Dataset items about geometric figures
(begin)
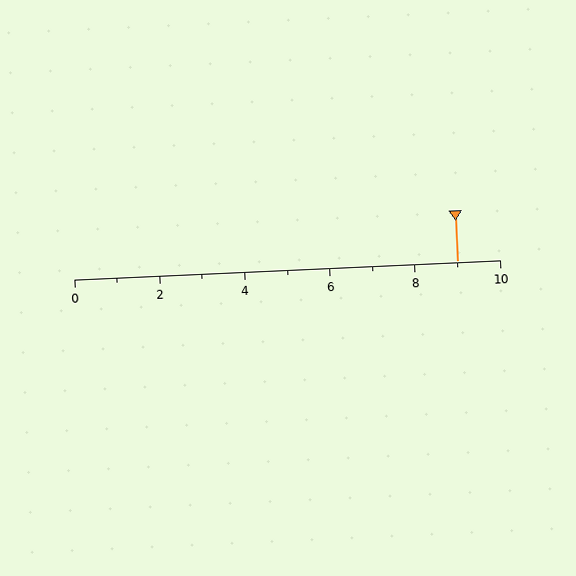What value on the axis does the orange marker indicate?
The marker indicates approximately 9.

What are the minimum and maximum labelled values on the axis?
The axis runs from 0 to 10.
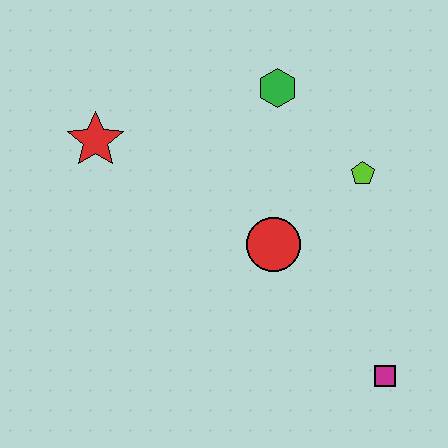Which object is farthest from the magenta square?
The red star is farthest from the magenta square.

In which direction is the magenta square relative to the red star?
The magenta square is to the right of the red star.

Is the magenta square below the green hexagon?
Yes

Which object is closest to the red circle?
The lime pentagon is closest to the red circle.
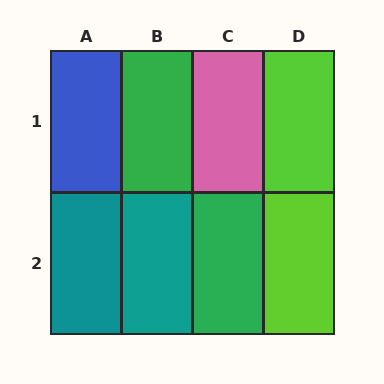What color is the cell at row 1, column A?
Blue.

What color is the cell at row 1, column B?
Green.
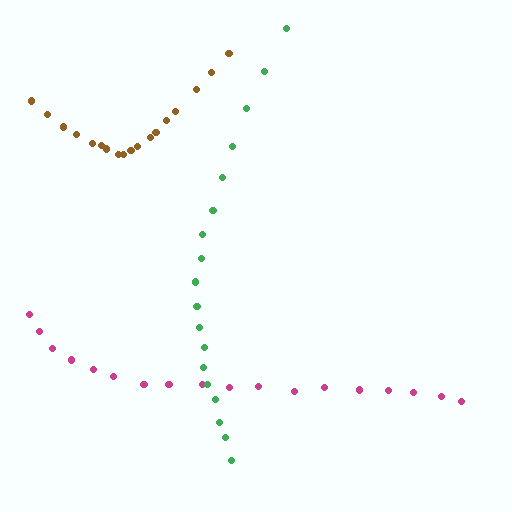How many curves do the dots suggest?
There are 3 distinct paths.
(end)
GIVEN TASK = Give the material again exactly as it is, but keep the pictures out.

TASK RESULT =
What value on the axis does the orange marker indicate?
The marker indicates approximately 9.

What are the minimum and maximum labelled values on the axis?
The axis runs from 0 to 10.
Which object is farthest from the magenta square?
The red star is farthest from the magenta square.

In which direction is the magenta square relative to the red star?
The magenta square is to the right of the red star.

Is the magenta square below the green hexagon?
Yes

Which object is closest to the red circle?
The lime pentagon is closest to the red circle.
What color is the cell at row 1, column A?
Blue.

What color is the cell at row 1, column B?
Green.
How many curves do the dots suggest?
There are 3 distinct paths.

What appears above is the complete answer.